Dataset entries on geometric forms
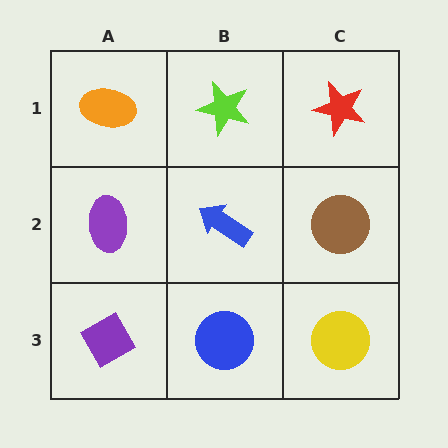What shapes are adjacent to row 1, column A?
A purple ellipse (row 2, column A), a lime star (row 1, column B).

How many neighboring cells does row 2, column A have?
3.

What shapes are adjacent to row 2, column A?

§ **What needs to be done**
Please print all the lines above exactly as given and leave out every picture.

§ **Reply to the task**
What shapes are adjacent to row 1, column A?
A purple ellipse (row 2, column A), a lime star (row 1, column B).

How many neighboring cells does row 2, column A have?
3.

What shapes are adjacent to row 2, column A?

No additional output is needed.